**WHAT THE EXERCISE ASKS:** Locate the line bearing "Which is larger, the orange" in the material below, then reproduce it and each following line up to and including the line bearing "What is the nearest".

**EXTRACTED MATERIAL:**
[Begin]

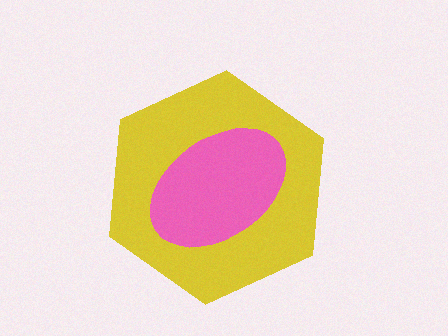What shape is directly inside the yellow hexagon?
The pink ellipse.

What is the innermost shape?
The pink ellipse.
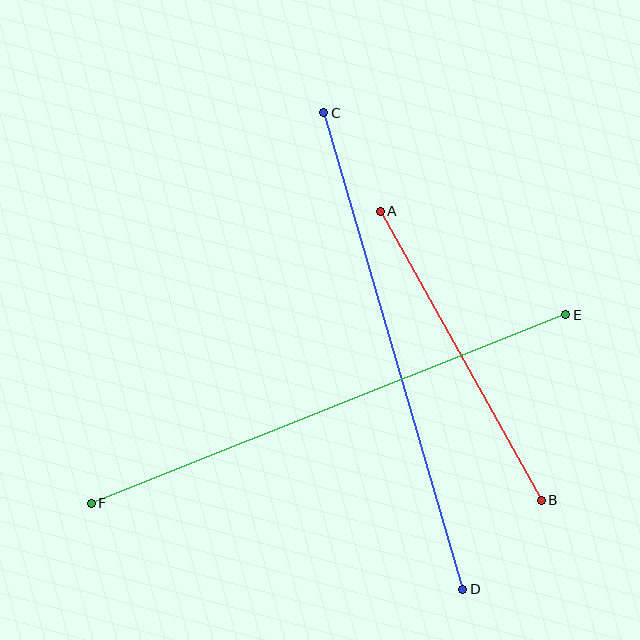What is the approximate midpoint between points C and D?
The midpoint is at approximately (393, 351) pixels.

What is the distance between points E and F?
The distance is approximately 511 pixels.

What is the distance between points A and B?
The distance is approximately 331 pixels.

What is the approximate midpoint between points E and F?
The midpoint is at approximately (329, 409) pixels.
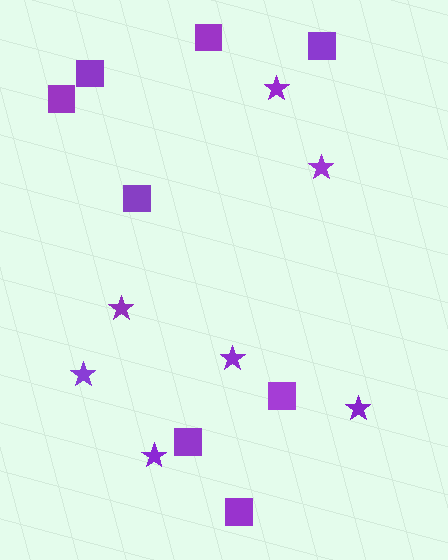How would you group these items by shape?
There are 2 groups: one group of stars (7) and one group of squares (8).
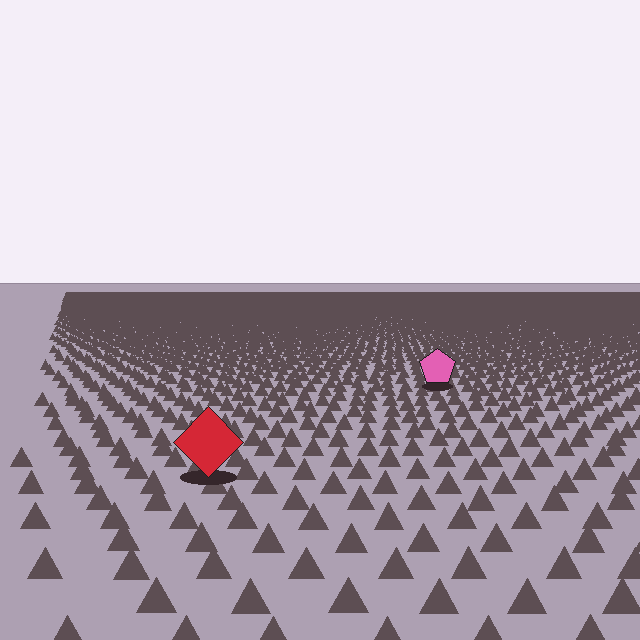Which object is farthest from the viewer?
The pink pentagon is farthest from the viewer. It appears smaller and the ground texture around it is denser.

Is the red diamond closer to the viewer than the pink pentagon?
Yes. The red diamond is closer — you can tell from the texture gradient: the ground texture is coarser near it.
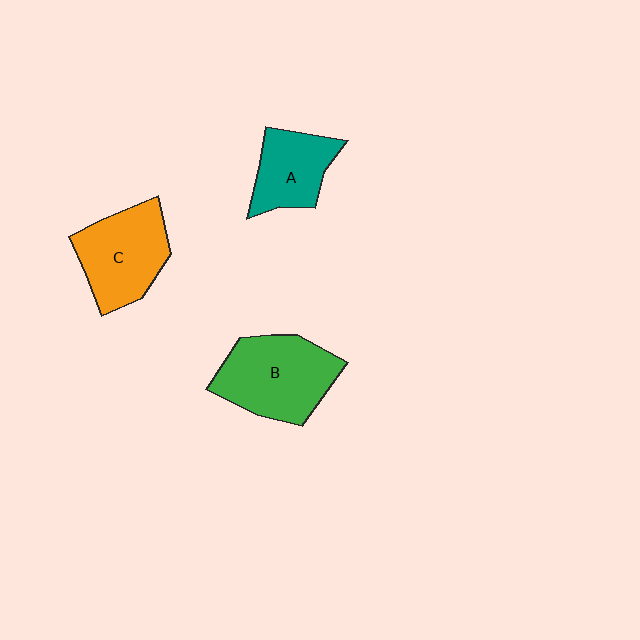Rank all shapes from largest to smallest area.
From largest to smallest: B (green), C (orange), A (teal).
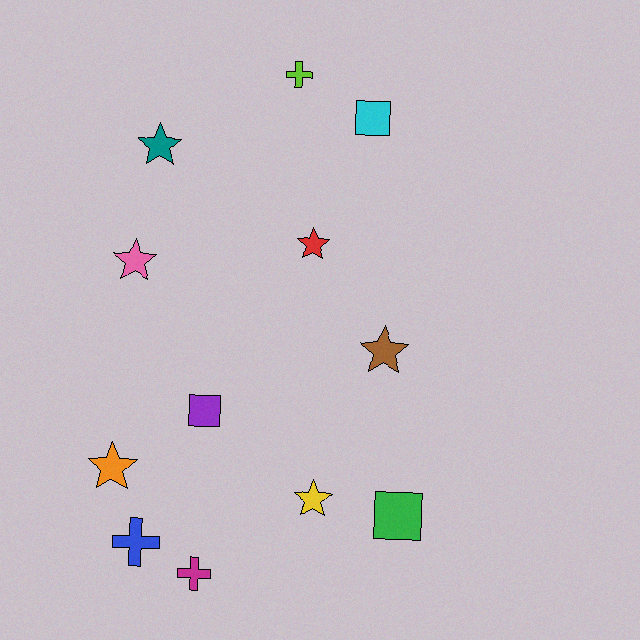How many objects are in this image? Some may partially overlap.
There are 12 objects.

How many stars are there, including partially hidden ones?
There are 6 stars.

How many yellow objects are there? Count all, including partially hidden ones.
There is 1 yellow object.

[End]
[Begin]

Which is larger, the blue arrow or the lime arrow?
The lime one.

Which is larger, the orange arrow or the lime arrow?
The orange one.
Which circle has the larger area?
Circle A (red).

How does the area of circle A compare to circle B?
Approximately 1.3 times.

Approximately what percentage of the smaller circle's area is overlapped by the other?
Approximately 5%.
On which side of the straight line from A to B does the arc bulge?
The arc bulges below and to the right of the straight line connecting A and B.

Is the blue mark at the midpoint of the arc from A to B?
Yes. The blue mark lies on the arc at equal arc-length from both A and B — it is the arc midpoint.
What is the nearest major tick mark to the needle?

[End]

**WRITTEN RESPONSE:**
Which is larger, the orange arrow or the lime arrow?
The orange one.
Which circle has the larger area?
Circle A (red).

How does the area of circle A compare to circle B?
Approximately 1.3 times.

Approximately what percentage of the smaller circle's area is overlapped by the other?
Approximately 5%.
On which side of the straight line from A to B does the arc bulge?
The arc bulges below and to the right of the straight line connecting A and B.

Is the blue mark at the midpoint of the arc from A to B?
Yes. The blue mark lies on the arc at equal arc-length from both A and B — it is the arc midpoint.
What is the nearest major tick mark to the needle?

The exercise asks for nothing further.